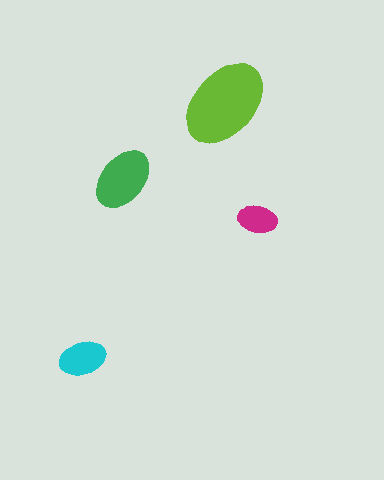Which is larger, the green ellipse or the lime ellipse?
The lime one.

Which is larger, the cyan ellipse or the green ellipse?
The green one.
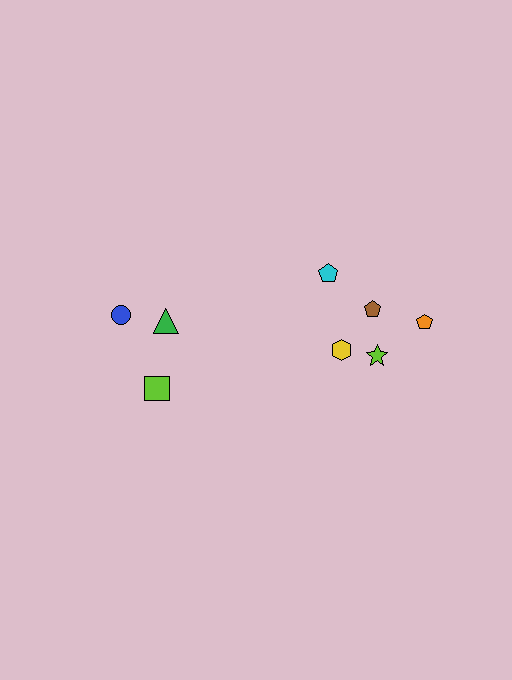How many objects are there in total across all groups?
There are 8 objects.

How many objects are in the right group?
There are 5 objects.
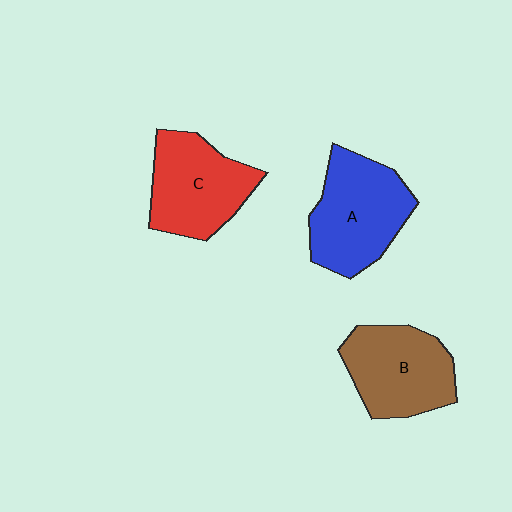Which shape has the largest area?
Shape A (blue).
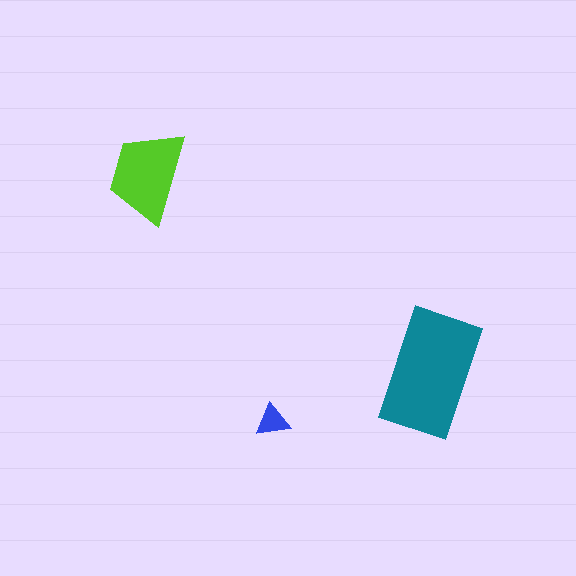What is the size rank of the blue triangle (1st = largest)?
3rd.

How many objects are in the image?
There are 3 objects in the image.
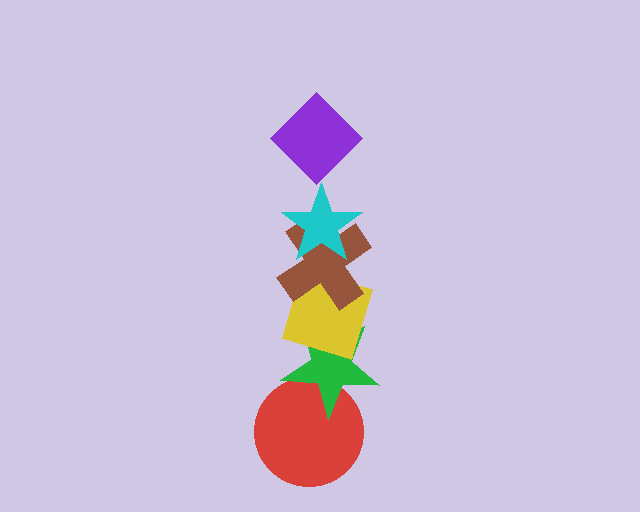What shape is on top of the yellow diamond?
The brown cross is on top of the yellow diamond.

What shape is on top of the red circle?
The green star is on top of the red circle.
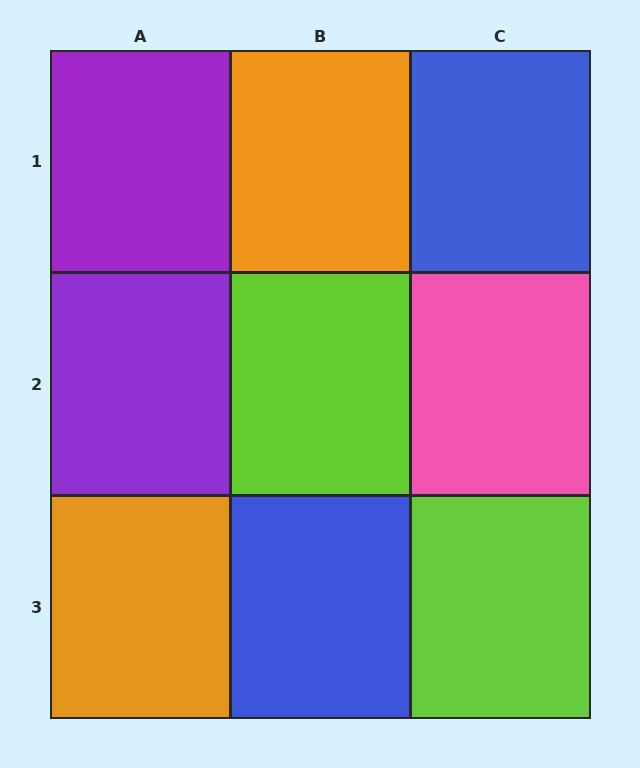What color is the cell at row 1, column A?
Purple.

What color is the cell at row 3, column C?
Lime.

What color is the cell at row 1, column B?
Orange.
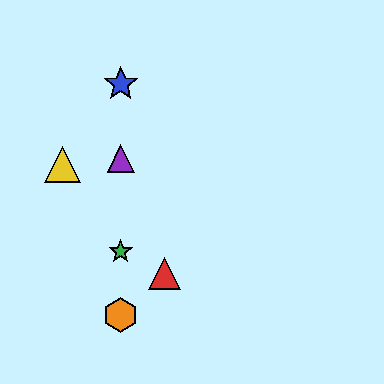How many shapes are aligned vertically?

* _REQUIRED TASK_:
Leaving aside the images, write out the entries above word for word.

* _COMPLETED EXERCISE_:
Which is larger, the green ellipse or the lime ellipse?
The lime one.

Which is larger, the cyan ellipse or the green ellipse?
The green one.
How many objects are there in total across all groups?
There are 8 objects.

How many objects are in the right group?
There are 5 objects.
Which shape has the largest area?
Shape A (blue).
What is the size rank of the blue triangle (1st = largest)?
3rd.

How many objects are in the image?
There are 3 objects in the image.
What shape is on top of the yellow diamond?
The brown cross is on top of the yellow diamond.

What shape is on top of the red circle?
The green star is on top of the red circle.
What color is the cell at row 1, column A?
Purple.

What color is the cell at row 3, column C?
Lime.

What color is the cell at row 1, column B?
Orange.
How many shapes are aligned vertically?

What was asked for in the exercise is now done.